Exercise prompt: Your task is to give the listing below back word for word, pictures excluded.

Stored items:
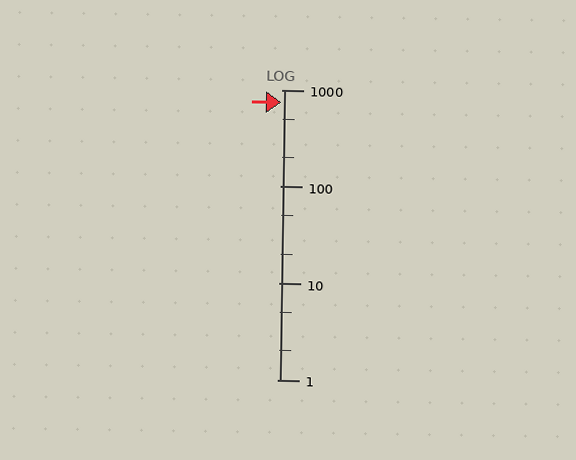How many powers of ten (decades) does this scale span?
The scale spans 3 decades, from 1 to 1000.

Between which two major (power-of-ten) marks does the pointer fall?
The pointer is between 100 and 1000.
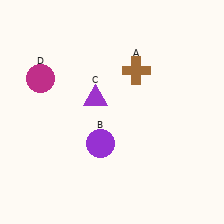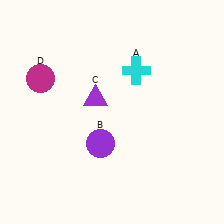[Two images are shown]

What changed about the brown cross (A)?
In Image 1, A is brown. In Image 2, it changed to cyan.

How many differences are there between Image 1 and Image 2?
There is 1 difference between the two images.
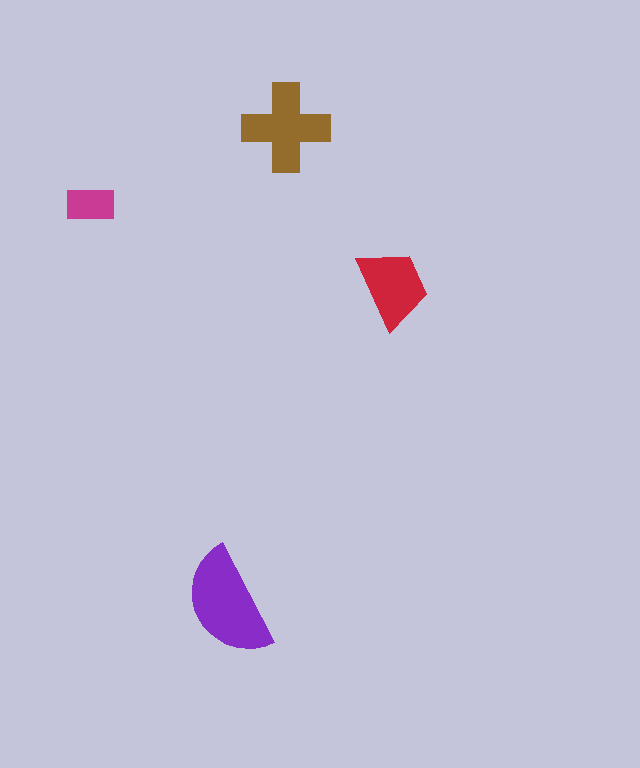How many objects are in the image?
There are 4 objects in the image.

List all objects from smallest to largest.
The magenta rectangle, the red trapezoid, the brown cross, the purple semicircle.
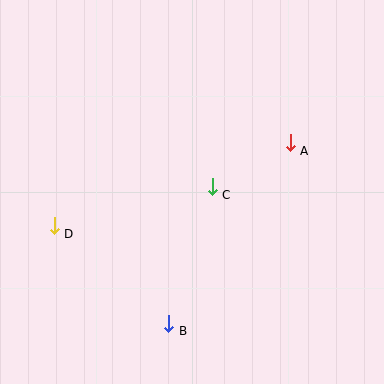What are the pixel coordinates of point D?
Point D is at (54, 234).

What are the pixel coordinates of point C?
Point C is at (212, 195).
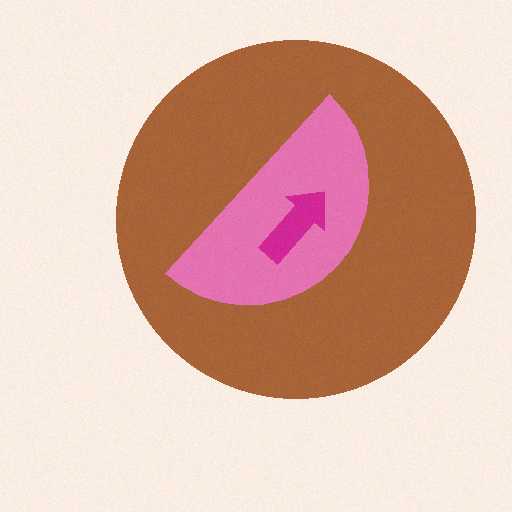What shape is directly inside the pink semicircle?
The magenta arrow.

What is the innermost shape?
The magenta arrow.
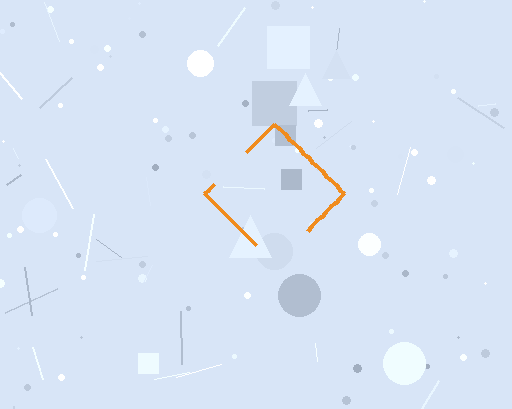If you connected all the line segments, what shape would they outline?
They would outline a diamond.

Reply:
How many powers of ten (decades) does this scale span?
The scale spans 3 decades, from 1 to 1000.

Between which two major (power-of-ten) marks does the pointer fall?
The pointer is between 100 and 1000.
[Two images are shown]

What changed about the brown cross (A)?
In Image 1, A is brown. In Image 2, it changed to cyan.

How many differences are there between Image 1 and Image 2?
There is 1 difference between the two images.
How many objects are in the image?
There are 4 objects in the image.

List all objects from smallest to largest.
The magenta rectangle, the red trapezoid, the brown cross, the purple semicircle.
What are the pixel coordinates of point D?
Point D is at (54, 234).

What are the pixel coordinates of point C?
Point C is at (212, 195).
What shape is directly inside the pink semicircle?
The magenta arrow.

What is the innermost shape?
The magenta arrow.
If you connected all the line segments, what shape would they outline?
They would outline a diamond.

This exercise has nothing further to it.